Problem requirements: Leave out the pictures and retype exactly the lines from the line with "What are the" through the end of the listing below.

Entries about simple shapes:
++++++++++

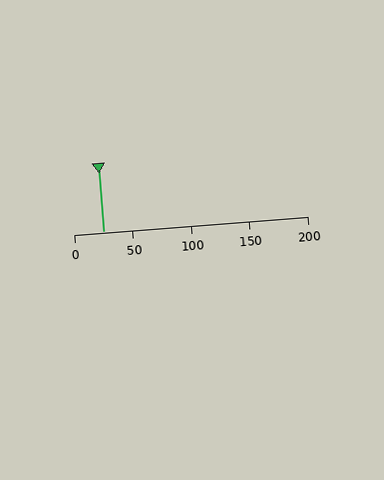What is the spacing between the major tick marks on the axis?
The major ticks are spaced 50 apart.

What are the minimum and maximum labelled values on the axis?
The axis runs from 0 to 200.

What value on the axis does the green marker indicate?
The marker indicates approximately 25.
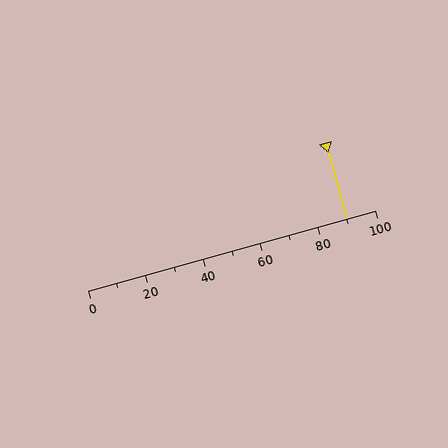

++++++++++

The result:
What are the minimum and maximum labelled values on the axis?
The axis runs from 0 to 200.

What value on the axis does the green marker indicate?
The marker indicates approximately 25.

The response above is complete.